Instructions for the task ▸ Pictures stay out of the copy; restate everything else in the material exactly.

Available data ▸
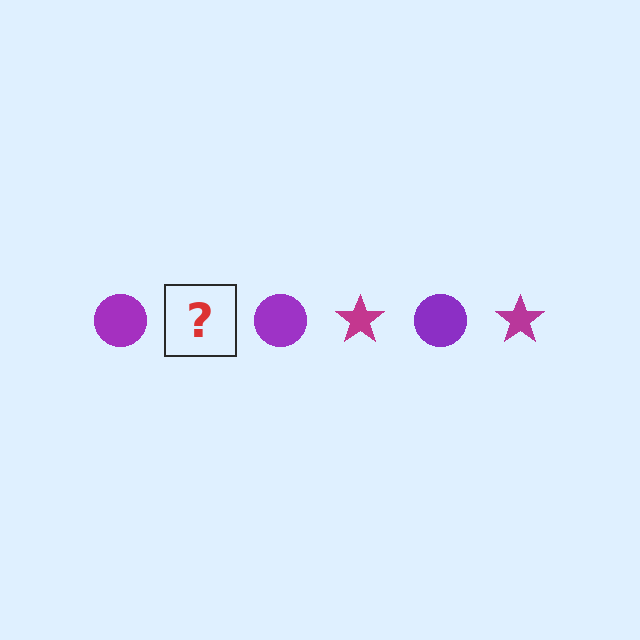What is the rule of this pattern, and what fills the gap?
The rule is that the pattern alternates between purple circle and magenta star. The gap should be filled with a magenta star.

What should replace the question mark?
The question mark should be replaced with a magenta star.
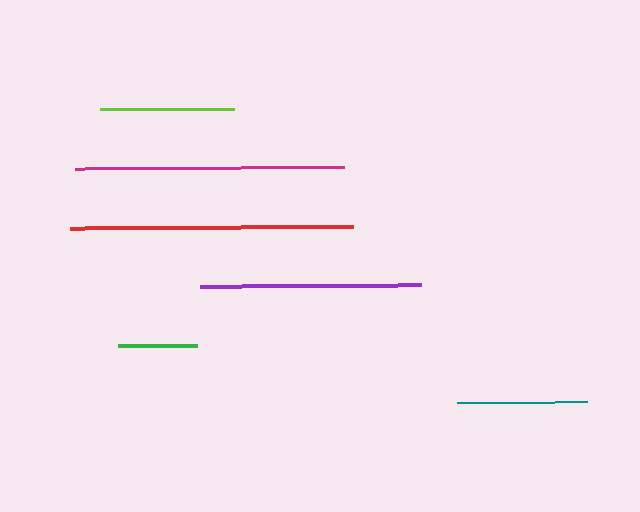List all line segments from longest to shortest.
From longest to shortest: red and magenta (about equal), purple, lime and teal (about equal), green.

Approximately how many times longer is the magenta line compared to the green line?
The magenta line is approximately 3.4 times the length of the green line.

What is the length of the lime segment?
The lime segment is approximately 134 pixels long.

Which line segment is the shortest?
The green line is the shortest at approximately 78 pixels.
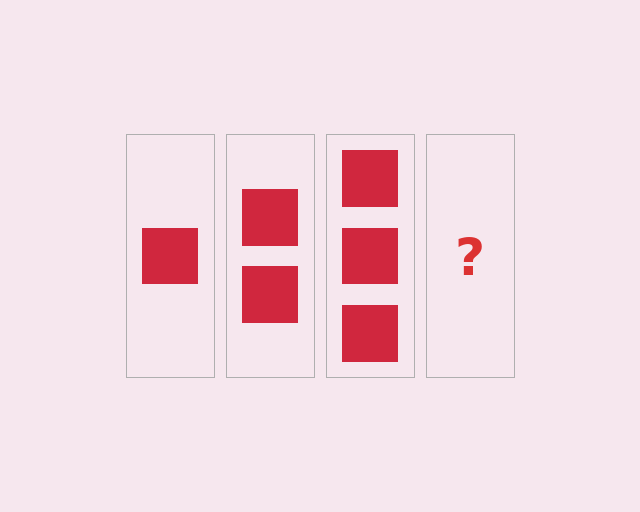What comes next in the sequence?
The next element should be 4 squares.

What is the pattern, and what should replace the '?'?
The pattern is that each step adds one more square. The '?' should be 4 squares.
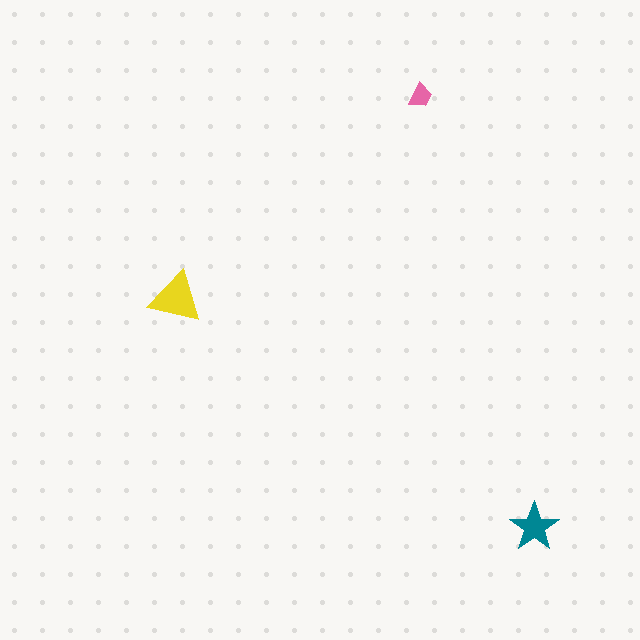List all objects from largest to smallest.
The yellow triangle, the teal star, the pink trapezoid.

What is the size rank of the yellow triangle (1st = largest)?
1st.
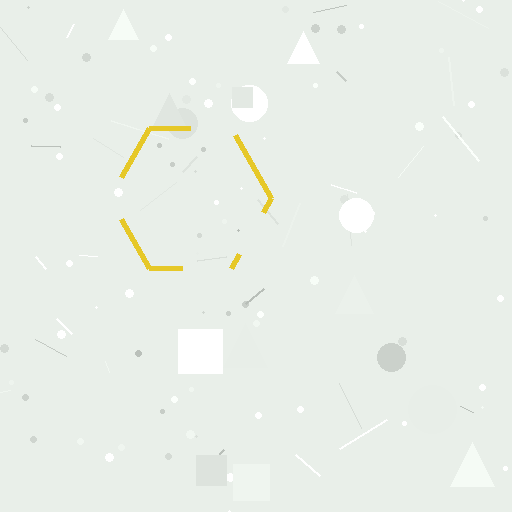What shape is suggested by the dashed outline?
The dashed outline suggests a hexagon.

Written answer ▸
What is the rule of this pattern, and what fills the gap?
The rule is that the pattern alternates between purple circle and magenta star. The gap should be filled with a magenta star.

What should replace the question mark?
The question mark should be replaced with a magenta star.
List all line segments from longest to shortest.
From longest to shortest: red and magenta (about equal), purple, lime and teal (about equal), green.

Approximately how many times longer is the magenta line compared to the green line?
The magenta line is approximately 3.4 times the length of the green line.

What is the length of the lime segment?
The lime segment is approximately 134 pixels long.

Which line segment is the shortest?
The green line is the shortest at approximately 78 pixels.
What comes next in the sequence?
The next element should be 4 squares.

What is the pattern, and what should replace the '?'?
The pattern is that each step adds one more square. The '?' should be 4 squares.
List all objects from largest to smallest.
The yellow triangle, the teal star, the pink trapezoid.

What is the size rank of the yellow triangle (1st = largest)?
1st.
What shape is suggested by the dashed outline?
The dashed outline suggests a hexagon.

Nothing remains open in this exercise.